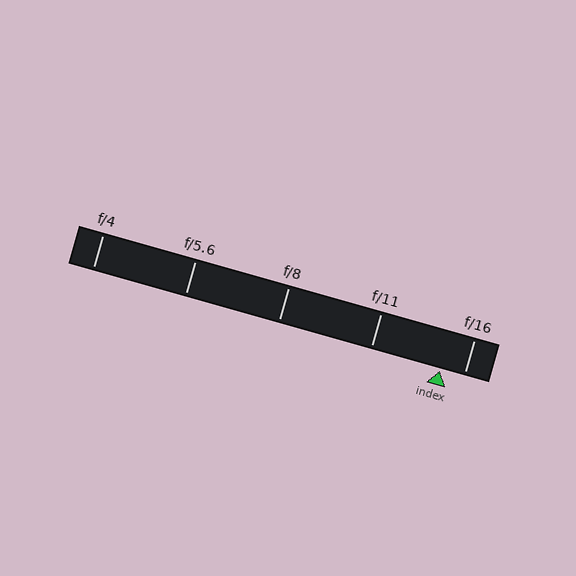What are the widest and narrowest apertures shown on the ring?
The widest aperture shown is f/4 and the narrowest is f/16.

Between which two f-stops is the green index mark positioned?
The index mark is between f/11 and f/16.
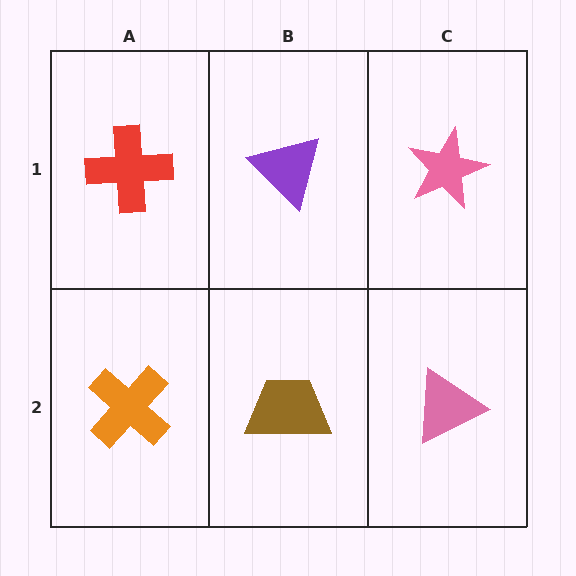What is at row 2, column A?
An orange cross.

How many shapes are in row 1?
3 shapes.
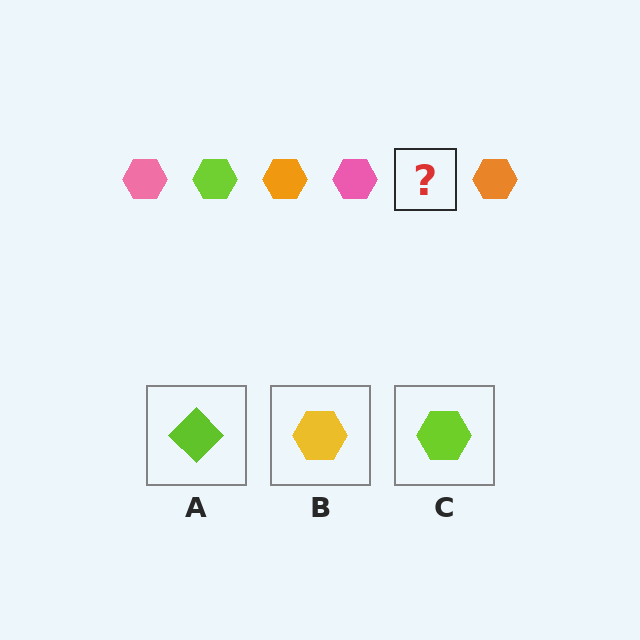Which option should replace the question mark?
Option C.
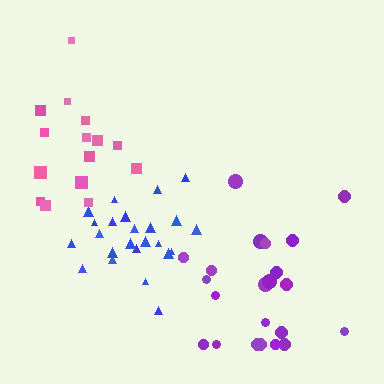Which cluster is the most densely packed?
Blue.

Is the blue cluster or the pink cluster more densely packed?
Blue.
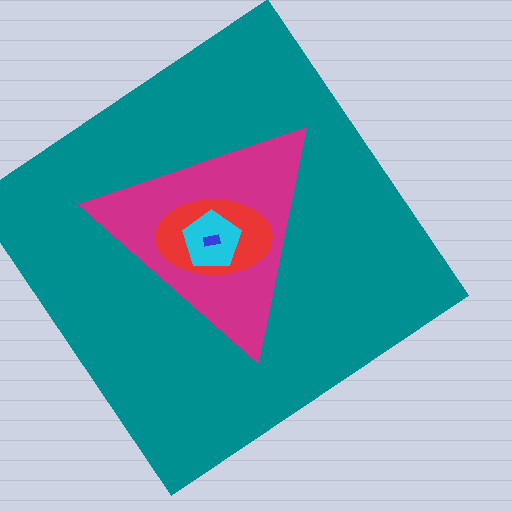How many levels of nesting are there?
5.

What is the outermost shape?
The teal diamond.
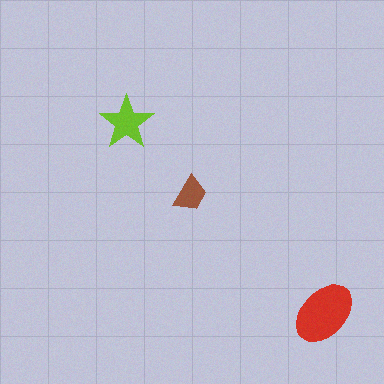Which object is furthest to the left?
The lime star is leftmost.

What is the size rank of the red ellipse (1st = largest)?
1st.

**Task**
Extract the text of all the records above verbatim, excluding pictures.

**Response to the exercise**
What are the widest and narrowest apertures shown on the ring?
The widest aperture shown is f/4 and the narrowest is f/16.

Between which two f-stops is the green index mark positioned?
The index mark is between f/11 and f/16.
What is at row 2, column A?
An orange cross.

How many shapes are in row 1?
3 shapes.
Which option should replace the question mark?
Option C.
Which cluster is the most densely packed?
Blue.

Is the blue cluster or the pink cluster more densely packed?
Blue.
How many levels of nesting are there?
5.

What is the outermost shape?
The teal diamond.
Which object is furthest to the left?
The lime star is leftmost.

What is the size rank of the red ellipse (1st = largest)?
1st.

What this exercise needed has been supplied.